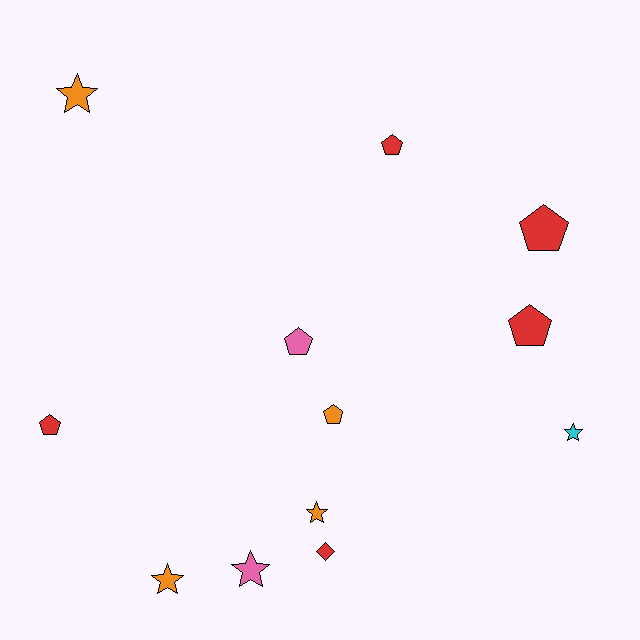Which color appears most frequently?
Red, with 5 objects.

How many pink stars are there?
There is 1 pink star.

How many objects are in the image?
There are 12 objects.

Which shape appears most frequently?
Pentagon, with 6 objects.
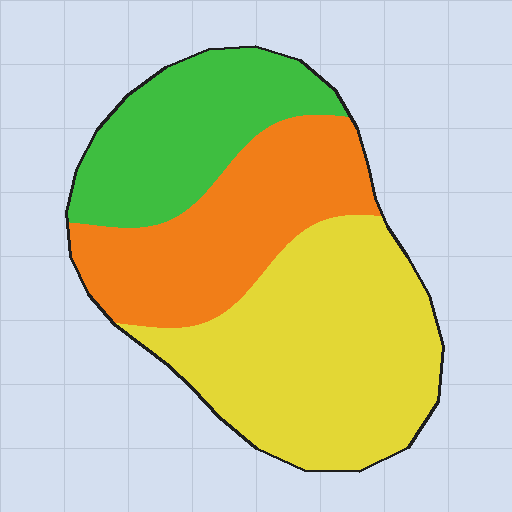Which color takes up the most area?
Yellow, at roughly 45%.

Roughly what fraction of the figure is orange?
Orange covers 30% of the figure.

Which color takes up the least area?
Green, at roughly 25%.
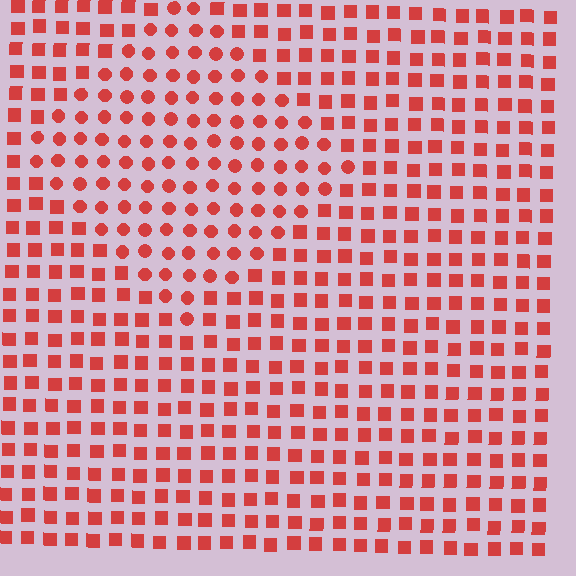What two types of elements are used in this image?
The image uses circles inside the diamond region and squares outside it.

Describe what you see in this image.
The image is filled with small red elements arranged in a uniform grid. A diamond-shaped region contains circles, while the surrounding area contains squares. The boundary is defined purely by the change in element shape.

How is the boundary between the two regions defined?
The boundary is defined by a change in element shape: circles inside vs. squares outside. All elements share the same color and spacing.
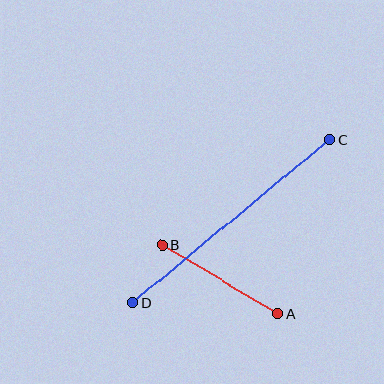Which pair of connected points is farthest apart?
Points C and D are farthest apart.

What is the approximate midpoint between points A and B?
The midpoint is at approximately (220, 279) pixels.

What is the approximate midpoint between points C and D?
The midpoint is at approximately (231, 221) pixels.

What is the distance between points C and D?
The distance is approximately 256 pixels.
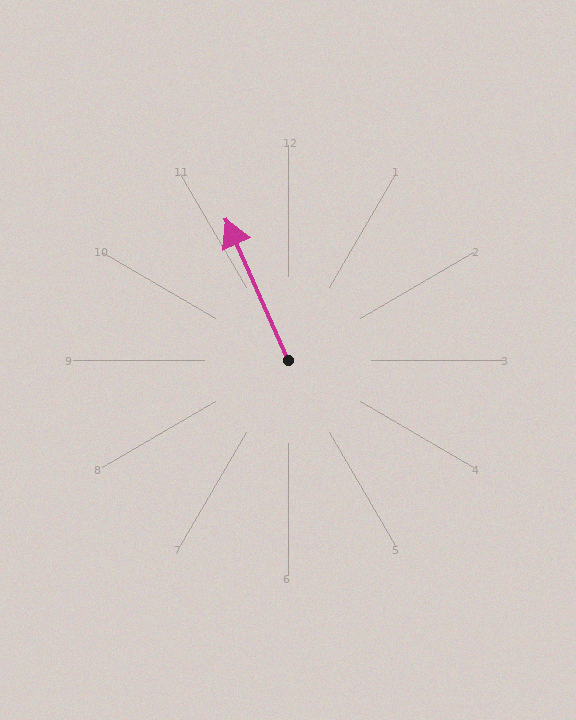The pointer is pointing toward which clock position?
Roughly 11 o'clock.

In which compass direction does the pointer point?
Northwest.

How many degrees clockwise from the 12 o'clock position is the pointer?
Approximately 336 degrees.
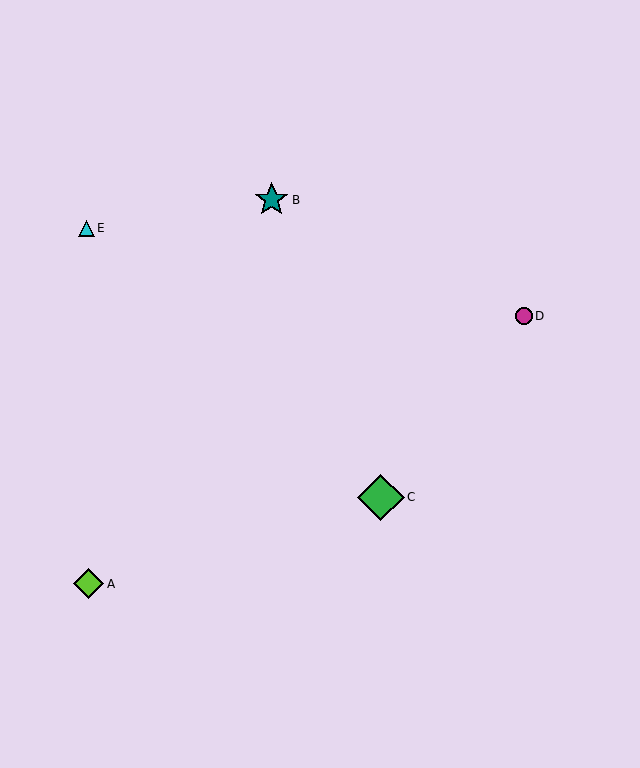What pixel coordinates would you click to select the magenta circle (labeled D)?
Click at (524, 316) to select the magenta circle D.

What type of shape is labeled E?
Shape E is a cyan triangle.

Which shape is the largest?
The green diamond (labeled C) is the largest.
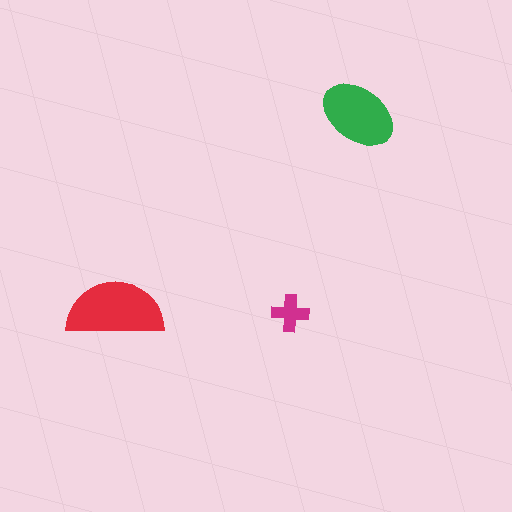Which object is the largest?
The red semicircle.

■ WORK TO DO
In your copy of the records, include no pictures; repeat everything else exactly.

■ OUTPUT FOR THIS TASK
Which color appears most frequently?
Red, with 5 objects.

How many pink stars are there?
There is 1 pink star.

How many objects are in the image?
There are 12 objects.

Which shape appears most frequently?
Pentagon, with 6 objects.
Which color takes up the most area?
Yellow, at roughly 45%.

Roughly what fraction of the figure is orange?
Orange covers 30% of the figure.

Which color takes up the least area?
Green, at roughly 25%.
What two types of elements are used in this image?
The image uses circles inside the diamond region and squares outside it.

Describe what you see in this image.
The image is filled with small red elements arranged in a uniform grid. A diamond-shaped region contains circles, while the surrounding area contains squares. The boundary is defined purely by the change in element shape.

How is the boundary between the two regions defined?
The boundary is defined by a change in element shape: circles inside vs. squares outside. All elements share the same color and spacing.
Which pair of connected points is farthest apart?
Points C and D are farthest apart.

What is the approximate midpoint between points A and B?
The midpoint is at approximately (220, 279) pixels.

What is the approximate midpoint between points C and D?
The midpoint is at approximately (231, 221) pixels.

What is the distance between points C and D?
The distance is approximately 256 pixels.
The pointer is pointing toward which clock position?
Roughly 11 o'clock.

In which compass direction does the pointer point?
Northwest.

How many degrees clockwise from the 12 o'clock position is the pointer?
Approximately 336 degrees.
What pixel coordinates would you click to select the magenta circle (labeled D)?
Click at (524, 316) to select the magenta circle D.

What type of shape is labeled E?
Shape E is a cyan triangle.

Which shape is the largest?
The green diamond (labeled C) is the largest.
Which object is the largest?
The red semicircle.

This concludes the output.